**What is required:**
Reproduce the records that follow in full, excluding any picture they contain.

Generated figure question entries:
## START
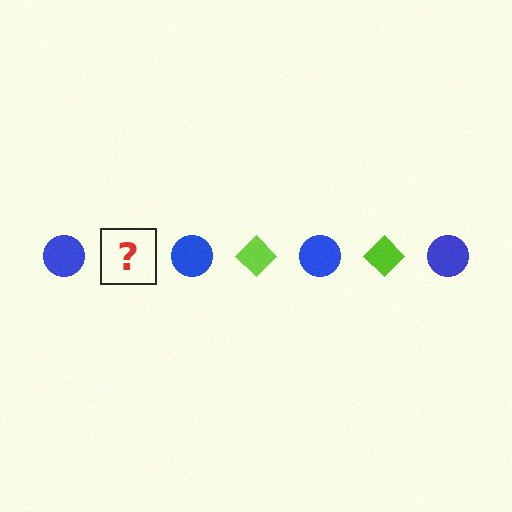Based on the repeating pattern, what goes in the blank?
The blank should be a lime diamond.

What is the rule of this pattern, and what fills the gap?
The rule is that the pattern alternates between blue circle and lime diamond. The gap should be filled with a lime diamond.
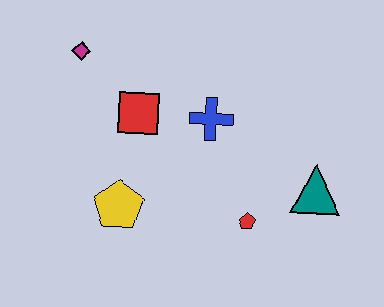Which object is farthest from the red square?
The teal triangle is farthest from the red square.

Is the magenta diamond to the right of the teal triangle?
No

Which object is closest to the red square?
The blue cross is closest to the red square.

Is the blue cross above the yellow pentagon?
Yes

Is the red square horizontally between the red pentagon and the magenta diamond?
Yes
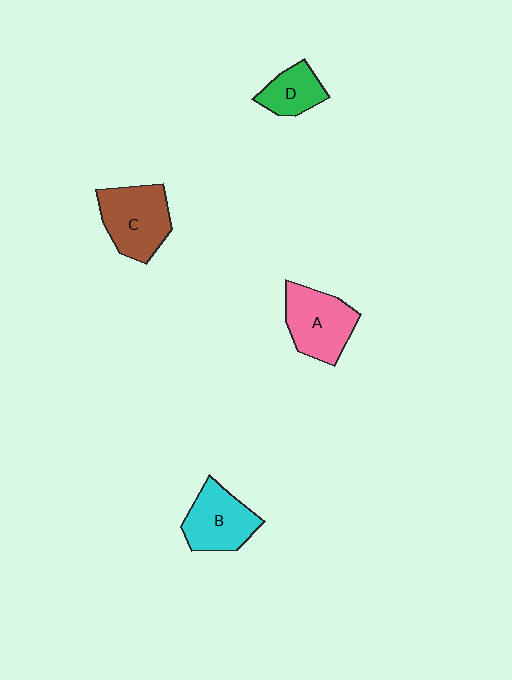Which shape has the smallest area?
Shape D (green).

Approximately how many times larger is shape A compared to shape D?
Approximately 1.7 times.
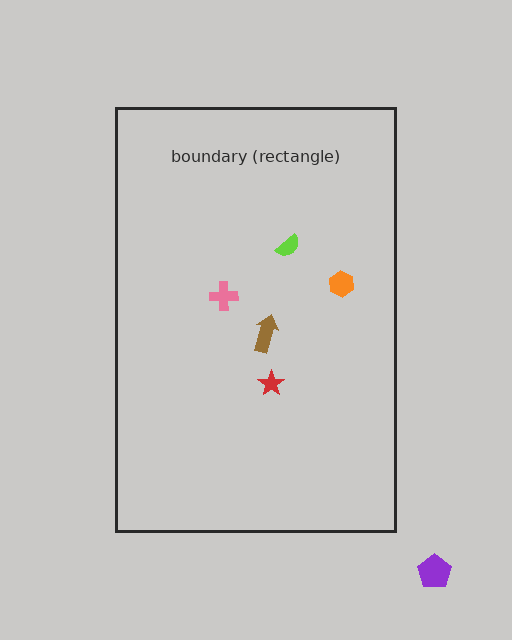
## END
**Full output:**
Based on the repeating pattern, what goes in the blank?
The blank should be a lime diamond.

What is the rule of this pattern, and what fills the gap?
The rule is that the pattern alternates between blue circle and lime diamond. The gap should be filled with a lime diamond.
Which object is farthest from the red square?
The teal triangle is farthest from the red square.

Is the magenta diamond to the right of the teal triangle?
No

Which object is closest to the red square?
The blue cross is closest to the red square.

Is the blue cross above the yellow pentagon?
Yes

Is the red square horizontally between the red pentagon and the magenta diamond?
Yes
Which shape has the smallest area?
Shape D (green).

Approximately how many times larger is shape A compared to shape D?
Approximately 1.7 times.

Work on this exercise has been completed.